Given instruction: Exclude the pictures and return every line exactly as written.

Task input:
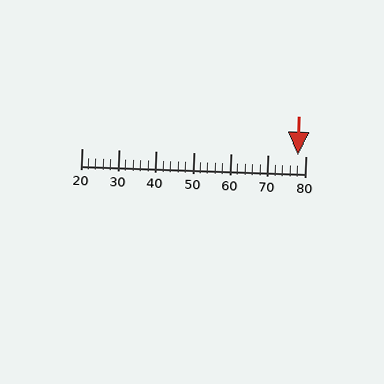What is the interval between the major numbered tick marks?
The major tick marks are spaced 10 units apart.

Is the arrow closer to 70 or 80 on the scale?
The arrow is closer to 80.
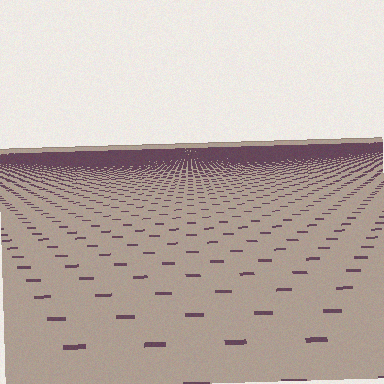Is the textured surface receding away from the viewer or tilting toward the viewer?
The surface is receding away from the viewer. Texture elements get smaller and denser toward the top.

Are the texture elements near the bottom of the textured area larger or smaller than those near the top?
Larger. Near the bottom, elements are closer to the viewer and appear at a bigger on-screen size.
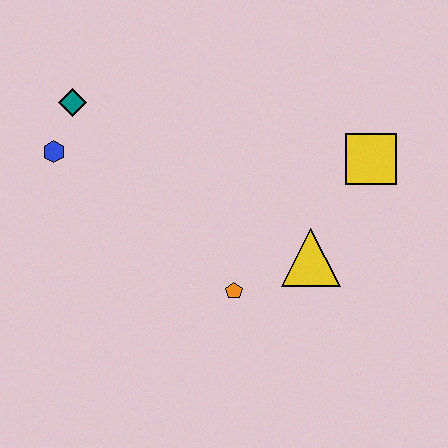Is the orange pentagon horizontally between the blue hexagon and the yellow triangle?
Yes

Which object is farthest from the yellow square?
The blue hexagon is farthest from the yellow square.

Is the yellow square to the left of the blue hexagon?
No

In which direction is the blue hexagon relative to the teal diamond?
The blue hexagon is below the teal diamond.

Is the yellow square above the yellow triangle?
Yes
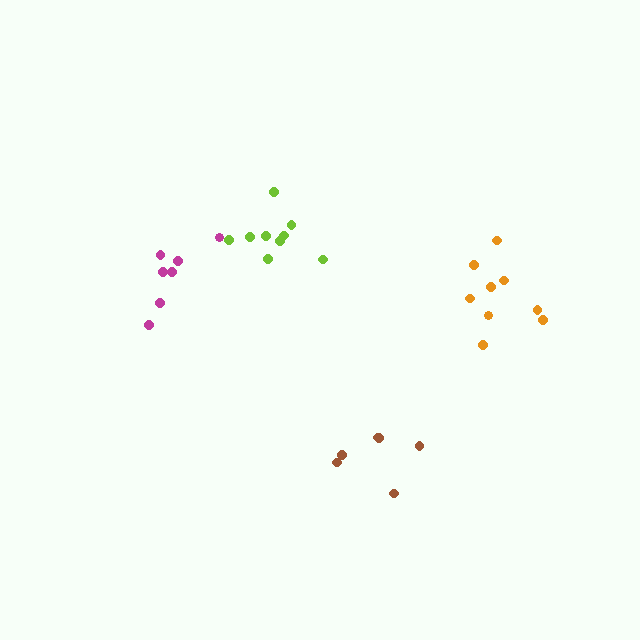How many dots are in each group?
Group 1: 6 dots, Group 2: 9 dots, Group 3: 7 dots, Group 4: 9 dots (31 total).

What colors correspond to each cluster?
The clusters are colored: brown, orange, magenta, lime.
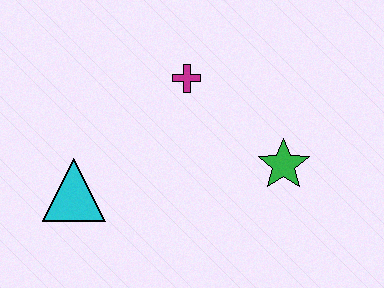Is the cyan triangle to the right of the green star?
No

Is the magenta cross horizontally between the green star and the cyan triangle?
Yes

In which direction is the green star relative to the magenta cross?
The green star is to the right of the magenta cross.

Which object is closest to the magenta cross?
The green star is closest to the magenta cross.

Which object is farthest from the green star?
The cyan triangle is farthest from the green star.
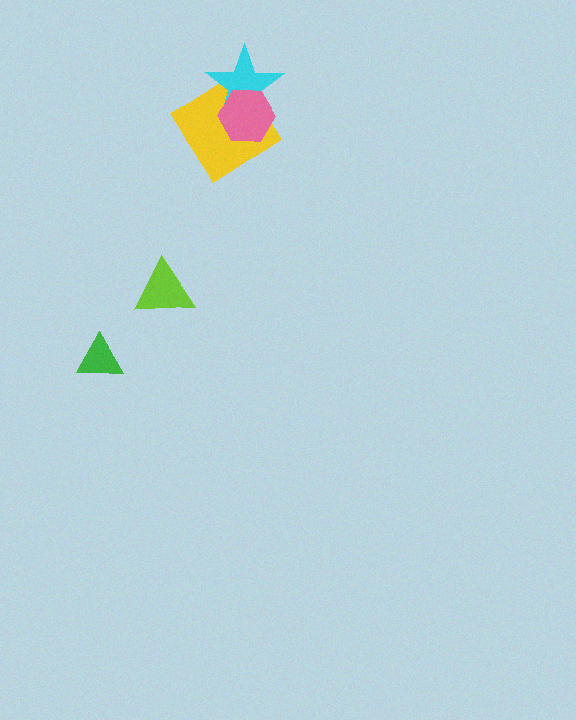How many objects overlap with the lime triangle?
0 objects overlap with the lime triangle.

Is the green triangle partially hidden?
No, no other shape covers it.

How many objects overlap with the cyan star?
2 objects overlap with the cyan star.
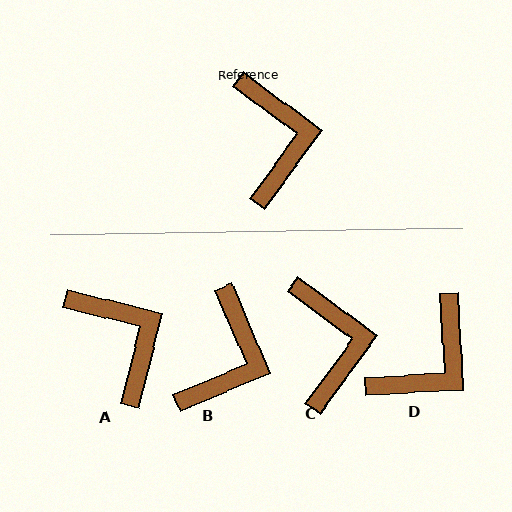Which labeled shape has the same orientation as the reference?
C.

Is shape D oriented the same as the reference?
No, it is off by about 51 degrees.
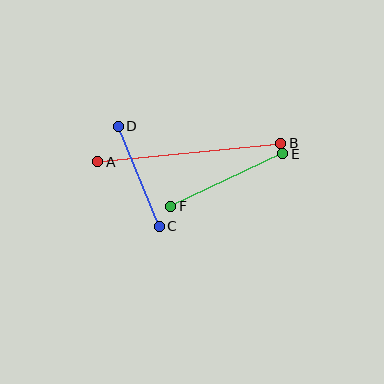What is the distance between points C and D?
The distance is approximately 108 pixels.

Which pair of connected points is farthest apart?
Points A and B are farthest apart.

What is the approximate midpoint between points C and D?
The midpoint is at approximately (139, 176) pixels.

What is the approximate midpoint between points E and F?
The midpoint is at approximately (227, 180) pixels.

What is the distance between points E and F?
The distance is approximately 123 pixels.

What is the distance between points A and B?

Response for this exercise:
What is the interval between the major numbered tick marks?
The major tick marks are spaced 10 units apart.

Is the arrow closer to 70 or 80 on the scale?
The arrow is closer to 80.
Is the textured surface receding away from the viewer or tilting toward the viewer?
The surface is receding away from the viewer. Texture elements get smaller and denser toward the top.

Are the texture elements near the bottom of the textured area larger or smaller than those near the top?
Larger. Near the bottom, elements are closer to the viewer and appear at a bigger on-screen size.
Is the orange pentagon horizontally between the blue hexagon and the yellow triangle?
Yes

Which object is farthest from the yellow square?
The blue hexagon is farthest from the yellow square.

Is the yellow square to the left of the blue hexagon?
No

In which direction is the blue hexagon relative to the teal diamond?
The blue hexagon is below the teal diamond.

Is the yellow square above the yellow triangle?
Yes
How many dots are in each group?
Group 1: 6 dots, Group 2: 9 dots, Group 3: 7 dots, Group 4: 9 dots (31 total).

What colors correspond to each cluster?
The clusters are colored: brown, orange, magenta, lime.
Is the cyan triangle to the right of the green star?
No

Is the magenta cross horizontally between the green star and the cyan triangle?
Yes

In which direction is the green star relative to the magenta cross?
The green star is to the right of the magenta cross.

Which object is closest to the magenta cross?
The green star is closest to the magenta cross.

Which object is farthest from the green star?
The cyan triangle is farthest from the green star.
How many objects overlap with the lime triangle?
0 objects overlap with the lime triangle.

Is the green triangle partially hidden?
No, no other shape covers it.

How many objects overlap with the cyan star?
2 objects overlap with the cyan star.
Which labeled shape has the same orientation as the reference?
C.

Is shape D oriented the same as the reference?
No, it is off by about 51 degrees.
What is the distance between points C and D?
The distance is approximately 108 pixels.

Which pair of connected points is farthest apart?
Points A and B are farthest apart.

What is the approximate midpoint between points C and D?
The midpoint is at approximately (139, 176) pixels.

What is the approximate midpoint between points E and F?
The midpoint is at approximately (227, 180) pixels.

What is the distance between points E and F?
The distance is approximately 123 pixels.

What is the distance between points A and B?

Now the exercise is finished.